▸ Required task
Beginning with the line where "Is the blue cross partially hidden?" appears, restate the lines word for word through the last one in the listing.

Questions regarding geometric shapes
########################################

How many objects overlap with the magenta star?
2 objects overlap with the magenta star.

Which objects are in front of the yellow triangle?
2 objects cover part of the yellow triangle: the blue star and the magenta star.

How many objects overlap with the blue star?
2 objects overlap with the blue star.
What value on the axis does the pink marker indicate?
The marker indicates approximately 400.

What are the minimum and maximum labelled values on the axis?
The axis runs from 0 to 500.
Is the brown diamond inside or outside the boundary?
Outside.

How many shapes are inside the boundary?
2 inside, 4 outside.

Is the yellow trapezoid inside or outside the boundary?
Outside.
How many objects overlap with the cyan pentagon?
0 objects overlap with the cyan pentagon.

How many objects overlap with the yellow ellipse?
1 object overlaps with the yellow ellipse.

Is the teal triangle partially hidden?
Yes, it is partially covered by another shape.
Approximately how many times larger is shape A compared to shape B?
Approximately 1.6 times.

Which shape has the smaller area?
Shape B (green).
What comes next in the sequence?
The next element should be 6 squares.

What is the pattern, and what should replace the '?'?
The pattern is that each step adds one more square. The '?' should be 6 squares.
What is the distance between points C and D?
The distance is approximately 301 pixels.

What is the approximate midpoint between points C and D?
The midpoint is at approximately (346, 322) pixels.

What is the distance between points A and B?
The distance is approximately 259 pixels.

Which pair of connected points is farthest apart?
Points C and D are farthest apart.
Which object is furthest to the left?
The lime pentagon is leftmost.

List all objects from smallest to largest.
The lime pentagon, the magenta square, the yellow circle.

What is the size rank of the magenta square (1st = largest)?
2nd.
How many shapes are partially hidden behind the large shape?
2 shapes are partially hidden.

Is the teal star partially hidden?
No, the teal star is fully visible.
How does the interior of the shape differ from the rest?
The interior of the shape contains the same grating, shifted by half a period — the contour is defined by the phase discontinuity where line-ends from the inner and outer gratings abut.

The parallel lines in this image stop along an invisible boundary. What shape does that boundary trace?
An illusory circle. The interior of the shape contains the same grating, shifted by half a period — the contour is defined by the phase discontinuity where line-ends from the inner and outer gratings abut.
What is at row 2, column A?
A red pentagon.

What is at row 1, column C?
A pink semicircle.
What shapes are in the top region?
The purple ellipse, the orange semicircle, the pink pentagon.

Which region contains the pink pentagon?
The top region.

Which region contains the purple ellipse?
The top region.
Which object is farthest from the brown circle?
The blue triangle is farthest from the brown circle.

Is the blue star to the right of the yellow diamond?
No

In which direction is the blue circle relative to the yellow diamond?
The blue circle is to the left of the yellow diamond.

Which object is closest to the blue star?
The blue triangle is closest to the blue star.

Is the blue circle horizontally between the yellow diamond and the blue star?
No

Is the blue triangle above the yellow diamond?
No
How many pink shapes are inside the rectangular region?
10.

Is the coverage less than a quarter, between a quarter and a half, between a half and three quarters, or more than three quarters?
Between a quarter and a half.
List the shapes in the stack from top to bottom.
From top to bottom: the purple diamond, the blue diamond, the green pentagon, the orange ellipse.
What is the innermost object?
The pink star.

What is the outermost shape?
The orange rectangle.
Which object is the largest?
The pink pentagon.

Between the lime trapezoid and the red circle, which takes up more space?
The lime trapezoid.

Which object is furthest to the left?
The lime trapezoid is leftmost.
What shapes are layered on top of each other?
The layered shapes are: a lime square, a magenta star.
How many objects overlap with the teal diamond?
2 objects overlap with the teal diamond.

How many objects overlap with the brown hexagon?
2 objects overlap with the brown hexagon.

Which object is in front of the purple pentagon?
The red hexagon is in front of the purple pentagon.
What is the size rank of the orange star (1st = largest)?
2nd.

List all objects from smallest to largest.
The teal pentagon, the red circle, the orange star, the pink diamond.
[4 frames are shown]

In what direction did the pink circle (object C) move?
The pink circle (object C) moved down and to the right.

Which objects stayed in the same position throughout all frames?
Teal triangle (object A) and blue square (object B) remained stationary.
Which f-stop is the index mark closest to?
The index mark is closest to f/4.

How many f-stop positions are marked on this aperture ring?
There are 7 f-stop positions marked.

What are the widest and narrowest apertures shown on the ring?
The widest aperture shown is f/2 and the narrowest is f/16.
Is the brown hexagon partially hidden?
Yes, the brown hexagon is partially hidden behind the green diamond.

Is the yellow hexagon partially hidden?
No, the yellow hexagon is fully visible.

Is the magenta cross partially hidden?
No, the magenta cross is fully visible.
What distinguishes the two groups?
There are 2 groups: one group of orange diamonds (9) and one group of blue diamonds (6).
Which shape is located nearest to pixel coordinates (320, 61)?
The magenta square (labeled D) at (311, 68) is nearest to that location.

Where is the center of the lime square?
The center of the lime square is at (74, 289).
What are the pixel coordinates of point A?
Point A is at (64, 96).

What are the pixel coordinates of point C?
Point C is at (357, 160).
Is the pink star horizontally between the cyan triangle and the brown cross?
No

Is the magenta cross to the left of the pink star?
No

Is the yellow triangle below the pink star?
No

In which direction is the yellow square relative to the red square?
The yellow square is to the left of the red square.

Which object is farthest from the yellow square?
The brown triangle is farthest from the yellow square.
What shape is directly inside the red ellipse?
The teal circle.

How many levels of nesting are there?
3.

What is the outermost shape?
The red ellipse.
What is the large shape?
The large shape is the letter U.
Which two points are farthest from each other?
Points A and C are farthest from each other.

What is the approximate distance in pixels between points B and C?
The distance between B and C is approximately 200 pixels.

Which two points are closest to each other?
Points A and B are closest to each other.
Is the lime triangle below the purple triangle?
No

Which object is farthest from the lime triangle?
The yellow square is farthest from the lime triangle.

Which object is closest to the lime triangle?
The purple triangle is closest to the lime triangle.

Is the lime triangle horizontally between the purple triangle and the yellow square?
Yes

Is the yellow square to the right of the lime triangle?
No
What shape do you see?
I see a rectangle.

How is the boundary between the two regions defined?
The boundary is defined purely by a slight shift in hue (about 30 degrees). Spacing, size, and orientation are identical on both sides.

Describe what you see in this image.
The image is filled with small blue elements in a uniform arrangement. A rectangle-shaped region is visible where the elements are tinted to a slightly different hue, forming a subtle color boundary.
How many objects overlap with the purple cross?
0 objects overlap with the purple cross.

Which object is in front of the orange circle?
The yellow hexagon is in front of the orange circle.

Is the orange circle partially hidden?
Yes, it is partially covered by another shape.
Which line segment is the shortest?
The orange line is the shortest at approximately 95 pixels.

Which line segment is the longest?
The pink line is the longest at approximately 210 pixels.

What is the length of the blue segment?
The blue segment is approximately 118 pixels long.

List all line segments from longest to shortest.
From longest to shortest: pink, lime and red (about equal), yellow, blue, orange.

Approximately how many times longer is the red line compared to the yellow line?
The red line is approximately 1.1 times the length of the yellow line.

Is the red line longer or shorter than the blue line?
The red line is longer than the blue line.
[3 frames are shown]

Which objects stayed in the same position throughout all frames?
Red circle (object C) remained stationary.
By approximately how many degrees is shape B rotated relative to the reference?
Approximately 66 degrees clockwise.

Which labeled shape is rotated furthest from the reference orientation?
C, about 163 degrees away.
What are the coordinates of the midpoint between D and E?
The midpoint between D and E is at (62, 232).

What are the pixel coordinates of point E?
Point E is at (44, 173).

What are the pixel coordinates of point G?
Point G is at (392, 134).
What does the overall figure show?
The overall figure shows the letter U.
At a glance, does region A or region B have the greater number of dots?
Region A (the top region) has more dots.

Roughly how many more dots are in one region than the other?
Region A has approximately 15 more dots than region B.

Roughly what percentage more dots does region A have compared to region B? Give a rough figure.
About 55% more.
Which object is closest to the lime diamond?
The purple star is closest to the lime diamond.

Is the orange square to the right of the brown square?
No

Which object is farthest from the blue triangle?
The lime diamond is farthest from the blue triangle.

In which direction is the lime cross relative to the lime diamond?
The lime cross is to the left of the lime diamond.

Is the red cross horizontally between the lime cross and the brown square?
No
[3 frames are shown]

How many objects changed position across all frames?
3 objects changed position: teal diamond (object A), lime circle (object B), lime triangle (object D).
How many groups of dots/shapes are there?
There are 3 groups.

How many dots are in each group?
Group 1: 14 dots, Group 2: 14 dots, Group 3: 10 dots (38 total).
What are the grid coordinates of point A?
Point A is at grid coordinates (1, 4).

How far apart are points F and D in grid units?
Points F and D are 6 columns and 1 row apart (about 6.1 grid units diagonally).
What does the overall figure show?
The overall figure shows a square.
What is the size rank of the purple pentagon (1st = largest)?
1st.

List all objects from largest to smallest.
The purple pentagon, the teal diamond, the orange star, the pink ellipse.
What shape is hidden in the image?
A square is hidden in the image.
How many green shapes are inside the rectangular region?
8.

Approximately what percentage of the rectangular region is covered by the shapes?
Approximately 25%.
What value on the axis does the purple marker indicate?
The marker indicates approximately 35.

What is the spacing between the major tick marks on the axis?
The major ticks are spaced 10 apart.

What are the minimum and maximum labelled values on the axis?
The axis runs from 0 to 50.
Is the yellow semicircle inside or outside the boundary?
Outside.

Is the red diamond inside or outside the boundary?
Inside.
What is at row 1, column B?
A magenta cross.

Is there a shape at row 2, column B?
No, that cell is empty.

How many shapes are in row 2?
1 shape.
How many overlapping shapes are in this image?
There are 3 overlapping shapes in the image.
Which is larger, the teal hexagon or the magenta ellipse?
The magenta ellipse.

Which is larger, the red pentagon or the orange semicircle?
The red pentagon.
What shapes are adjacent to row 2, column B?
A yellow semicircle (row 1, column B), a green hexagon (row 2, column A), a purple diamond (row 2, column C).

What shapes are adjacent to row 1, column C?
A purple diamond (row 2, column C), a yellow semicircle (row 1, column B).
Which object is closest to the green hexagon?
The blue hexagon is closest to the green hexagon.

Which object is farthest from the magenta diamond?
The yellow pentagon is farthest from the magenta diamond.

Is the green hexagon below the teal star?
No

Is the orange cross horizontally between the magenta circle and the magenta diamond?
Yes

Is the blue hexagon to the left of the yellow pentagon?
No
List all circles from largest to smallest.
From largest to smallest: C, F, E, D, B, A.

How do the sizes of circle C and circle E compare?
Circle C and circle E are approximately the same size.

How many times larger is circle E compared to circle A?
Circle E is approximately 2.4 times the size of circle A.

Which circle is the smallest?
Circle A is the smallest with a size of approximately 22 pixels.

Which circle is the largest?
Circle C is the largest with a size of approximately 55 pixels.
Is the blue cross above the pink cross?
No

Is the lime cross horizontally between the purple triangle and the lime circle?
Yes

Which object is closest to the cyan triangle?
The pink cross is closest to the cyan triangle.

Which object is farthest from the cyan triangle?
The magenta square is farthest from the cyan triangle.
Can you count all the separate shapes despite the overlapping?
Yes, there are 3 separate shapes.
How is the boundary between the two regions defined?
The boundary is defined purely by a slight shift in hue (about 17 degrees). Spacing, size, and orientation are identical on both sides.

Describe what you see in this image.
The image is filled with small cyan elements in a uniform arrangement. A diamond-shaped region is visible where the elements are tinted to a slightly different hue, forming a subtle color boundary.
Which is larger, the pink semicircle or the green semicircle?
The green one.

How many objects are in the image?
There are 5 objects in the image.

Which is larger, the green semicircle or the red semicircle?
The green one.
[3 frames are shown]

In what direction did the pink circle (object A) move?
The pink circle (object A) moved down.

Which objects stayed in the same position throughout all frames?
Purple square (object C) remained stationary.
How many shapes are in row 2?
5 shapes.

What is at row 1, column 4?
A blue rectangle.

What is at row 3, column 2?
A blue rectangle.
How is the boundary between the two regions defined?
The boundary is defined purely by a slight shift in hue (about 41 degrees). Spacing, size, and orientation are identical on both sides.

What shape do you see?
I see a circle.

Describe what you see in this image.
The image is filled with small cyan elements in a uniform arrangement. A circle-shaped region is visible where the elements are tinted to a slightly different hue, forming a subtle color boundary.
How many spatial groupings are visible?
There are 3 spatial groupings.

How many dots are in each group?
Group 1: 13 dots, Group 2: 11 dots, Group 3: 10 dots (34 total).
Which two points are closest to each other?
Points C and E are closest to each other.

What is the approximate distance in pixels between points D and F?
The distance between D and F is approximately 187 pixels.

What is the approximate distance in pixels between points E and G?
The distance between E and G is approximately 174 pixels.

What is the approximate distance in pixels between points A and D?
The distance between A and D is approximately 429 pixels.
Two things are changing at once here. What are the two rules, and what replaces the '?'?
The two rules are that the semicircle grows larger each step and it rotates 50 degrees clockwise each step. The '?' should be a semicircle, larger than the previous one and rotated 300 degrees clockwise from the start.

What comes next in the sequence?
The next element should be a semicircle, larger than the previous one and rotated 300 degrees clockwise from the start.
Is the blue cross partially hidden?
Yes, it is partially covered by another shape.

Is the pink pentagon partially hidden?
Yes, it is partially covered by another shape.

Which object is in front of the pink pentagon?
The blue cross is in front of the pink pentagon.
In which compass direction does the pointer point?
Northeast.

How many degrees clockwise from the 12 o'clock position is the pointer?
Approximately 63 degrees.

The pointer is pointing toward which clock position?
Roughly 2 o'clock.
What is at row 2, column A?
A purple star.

########################################

▸ Problem solution
Is the blue cross partially hidden?
Yes, it is partially covered by another shape.

Is the pink pentagon partially hidden?
Yes, it is partially covered by another shape.

Which object is in front of the pink pentagon?
The blue cross is in front of the pink pentagon.
In which compass direction does the pointer point?
Northeast.

How many degrees clockwise from the 12 o'clock position is the pointer?
Approximately 63 degrees.

The pointer is pointing toward which clock position?
Roughly 2 o'clock.
What is at row 2, column A?
A purple star.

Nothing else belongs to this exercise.